+++ Dataset records +++

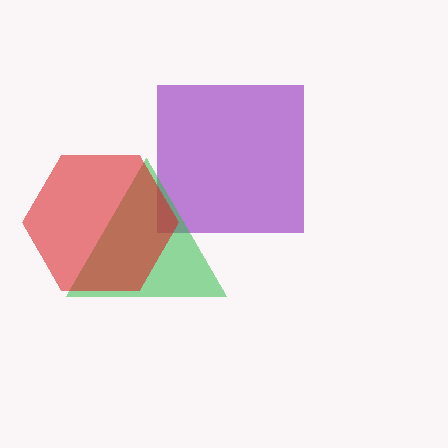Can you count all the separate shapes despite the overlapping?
Yes, there are 3 separate shapes.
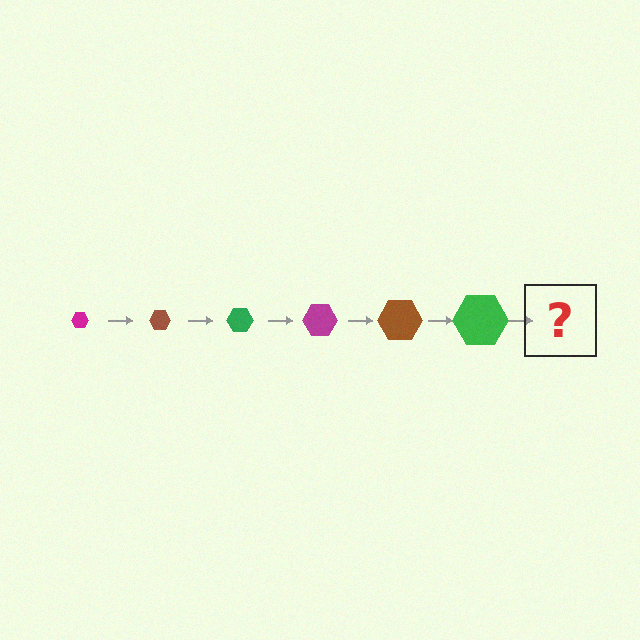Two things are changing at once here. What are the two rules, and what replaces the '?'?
The two rules are that the hexagon grows larger each step and the color cycles through magenta, brown, and green. The '?' should be a magenta hexagon, larger than the previous one.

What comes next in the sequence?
The next element should be a magenta hexagon, larger than the previous one.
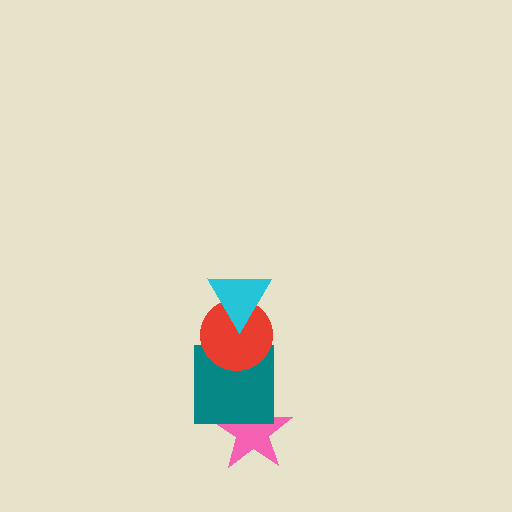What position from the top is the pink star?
The pink star is 4th from the top.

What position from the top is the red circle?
The red circle is 2nd from the top.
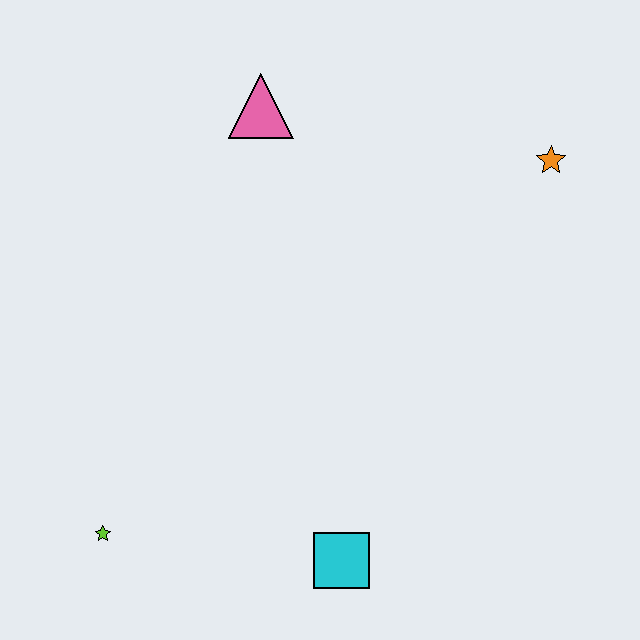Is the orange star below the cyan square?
No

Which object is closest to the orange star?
The pink triangle is closest to the orange star.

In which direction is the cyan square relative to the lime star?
The cyan square is to the right of the lime star.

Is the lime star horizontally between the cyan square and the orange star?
No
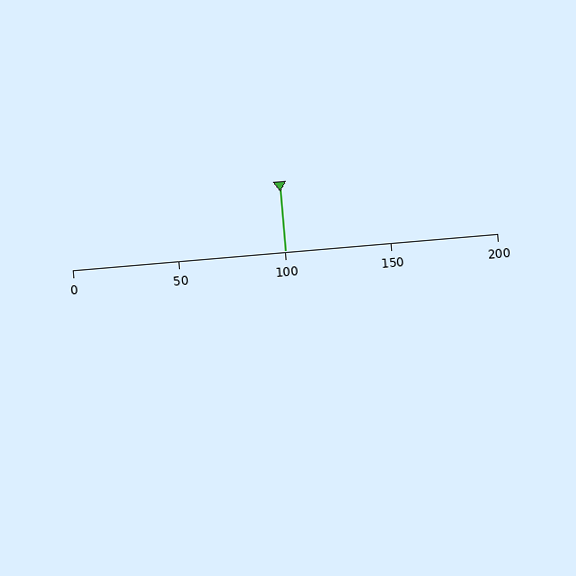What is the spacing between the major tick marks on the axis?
The major ticks are spaced 50 apart.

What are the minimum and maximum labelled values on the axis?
The axis runs from 0 to 200.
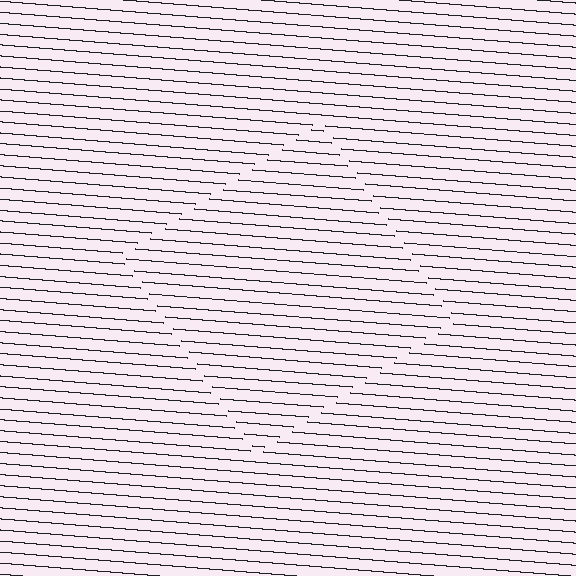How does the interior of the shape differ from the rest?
The interior of the shape contains the same grating, shifted by half a period — the contour is defined by the phase discontinuity where line-ends from the inner and outer gratings abut.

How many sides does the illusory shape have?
4 sides — the line-ends trace a square.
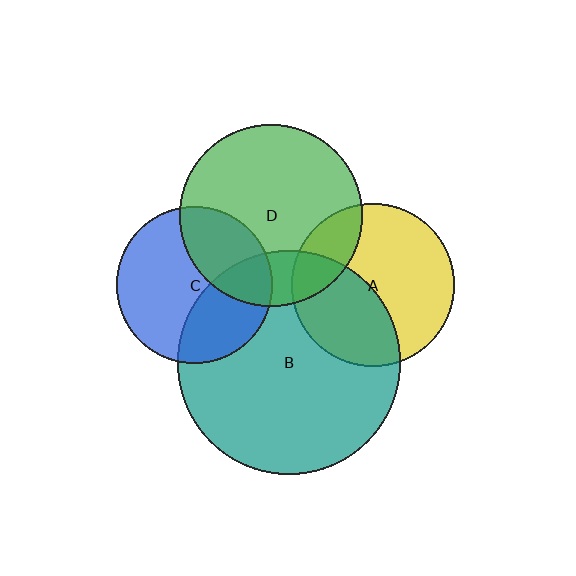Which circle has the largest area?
Circle B (teal).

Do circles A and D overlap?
Yes.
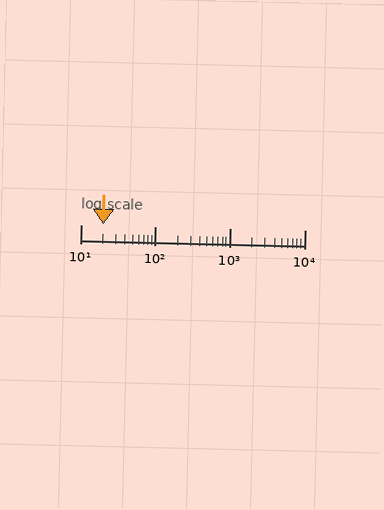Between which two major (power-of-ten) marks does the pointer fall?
The pointer is between 10 and 100.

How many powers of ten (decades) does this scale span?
The scale spans 3 decades, from 10 to 10000.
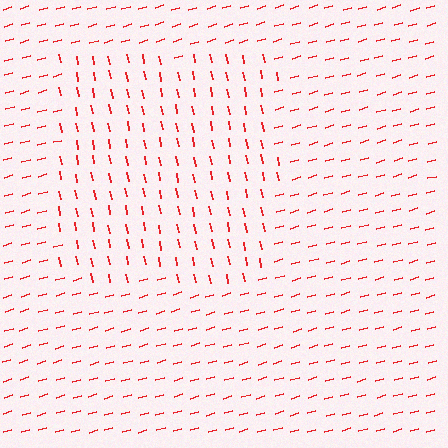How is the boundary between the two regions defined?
The boundary is defined purely by a change in line orientation (approximately 85 degrees difference). All lines are the same color and thickness.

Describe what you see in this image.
The image is filled with small red line segments. A rectangle region in the image has lines oriented differently from the surrounding lines, creating a visible texture boundary.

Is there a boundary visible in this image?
Yes, there is a texture boundary formed by a change in line orientation.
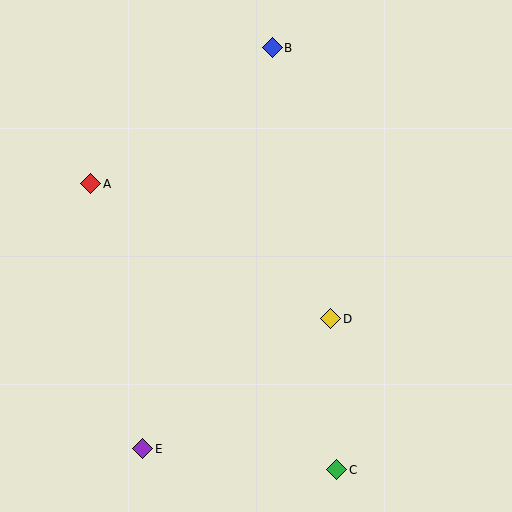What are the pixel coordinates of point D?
Point D is at (331, 319).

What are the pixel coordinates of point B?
Point B is at (272, 48).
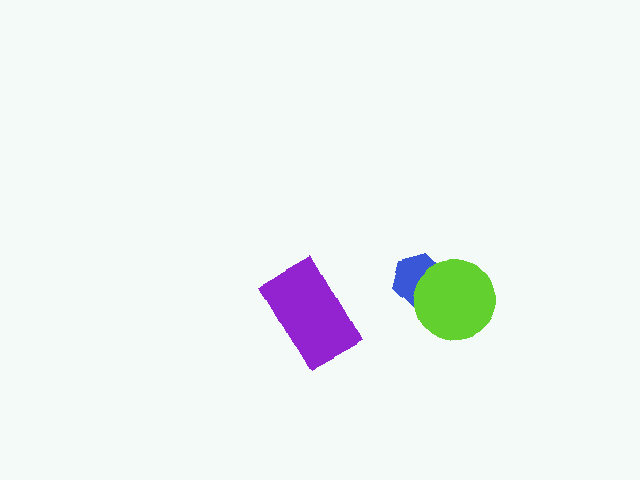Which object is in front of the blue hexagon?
The lime circle is in front of the blue hexagon.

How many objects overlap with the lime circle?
1 object overlaps with the lime circle.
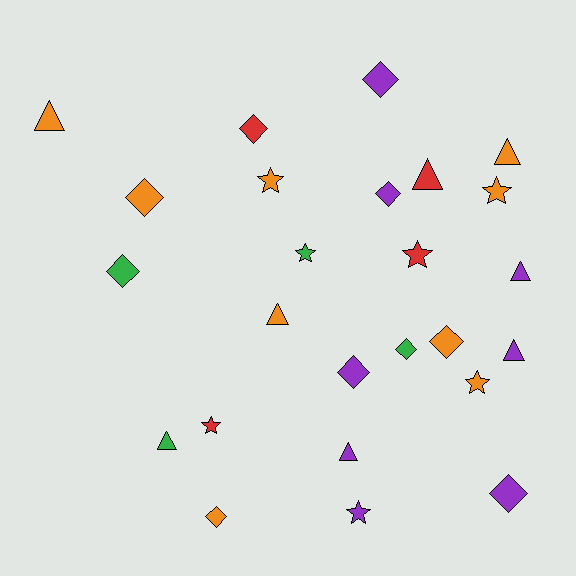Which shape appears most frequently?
Diamond, with 10 objects.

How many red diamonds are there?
There is 1 red diamond.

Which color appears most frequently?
Orange, with 9 objects.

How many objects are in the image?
There are 25 objects.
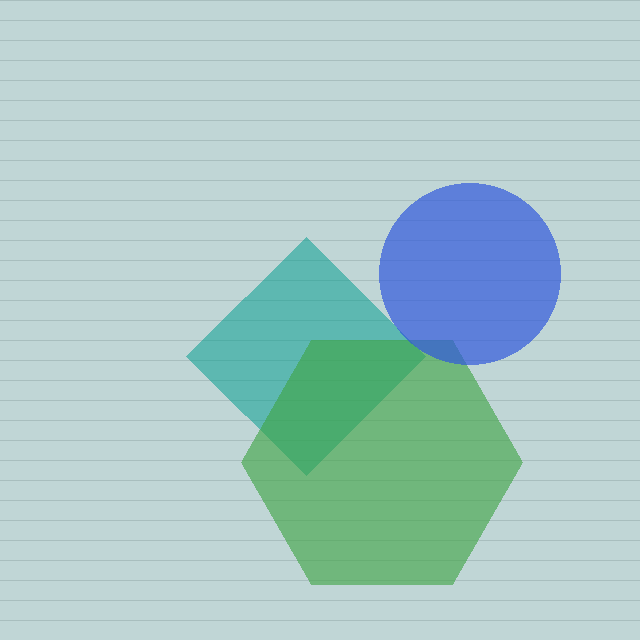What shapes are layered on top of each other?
The layered shapes are: a teal diamond, a green hexagon, a blue circle.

+++

Directions: Transcribe all the lines above exactly, apart from the pictures.

Answer to the exercise:
Can you count all the separate shapes despite the overlapping?
Yes, there are 3 separate shapes.
Two things are changing at once here. What are the two rules, and what replaces the '?'?
The two rules are that the hexagon grows larger each step and the color cycles through magenta, brown, and green. The '?' should be a magenta hexagon, larger than the previous one.

What comes next in the sequence?
The next element should be a magenta hexagon, larger than the previous one.
What position from the top is the pink star?
The pink star is 4th from the top.

What position from the top is the red circle?
The red circle is 2nd from the top.
Is the orange star below the cyan square?
No

Which object is closest to the orange star?
The pink triangle is closest to the orange star.

In which direction is the cyan square relative to the lime star?
The cyan square is to the right of the lime star.

Is the lime star horizontally between the cyan square and the orange star?
No
What is the spacing between the major tick marks on the axis?
The major ticks are spaced 50 apart.

What are the minimum and maximum labelled values on the axis?
The axis runs from 0 to 200.
How does the interior of the shape differ from the rest?
The interior of the shape contains the same grating, shifted by half a period — the contour is defined by the phase discontinuity where line-ends from the inner and outer gratings abut.

How many sides does the illusory shape have?
4 sides — the line-ends trace a square.
Which circle has the largest area?
Circle B (teal).

Do circles A and D overlap?
Yes.
Between which two major (power-of-ten) marks does the pointer fall?
The pointer is between 10 and 100.

How many powers of ten (decades) does this scale span?
The scale spans 3 decades, from 10 to 10000.
How is the boundary between the two regions defined?
The boundary is defined purely by a change in line orientation (approximately 85 degrees difference). All lines are the same color and thickness.

Describe what you see in this image.
The image is filled with small red line segments. A rectangle region in the image has lines oriented differently from the surrounding lines, creating a visible texture boundary.

Is there a boundary visible in this image?
Yes, there is a texture boundary formed by a change in line orientation.
What are the pixel coordinates of point D?
Point D is at (331, 319).

What are the pixel coordinates of point B?
Point B is at (272, 48).
Which object is in front of the blue hexagon?
The lime circle is in front of the blue hexagon.

How many objects overlap with the lime circle?
1 object overlaps with the lime circle.
Which shape appears most frequently?
Diamond, with 10 objects.

How many red diamonds are there?
There is 1 red diamond.

Which color appears most frequently?
Orange, with 9 objects.

How many objects are in the image?
There are 25 objects.
What shapes are layered on top of each other?
The layered shapes are: a teal diamond, a green hexagon, a blue circle.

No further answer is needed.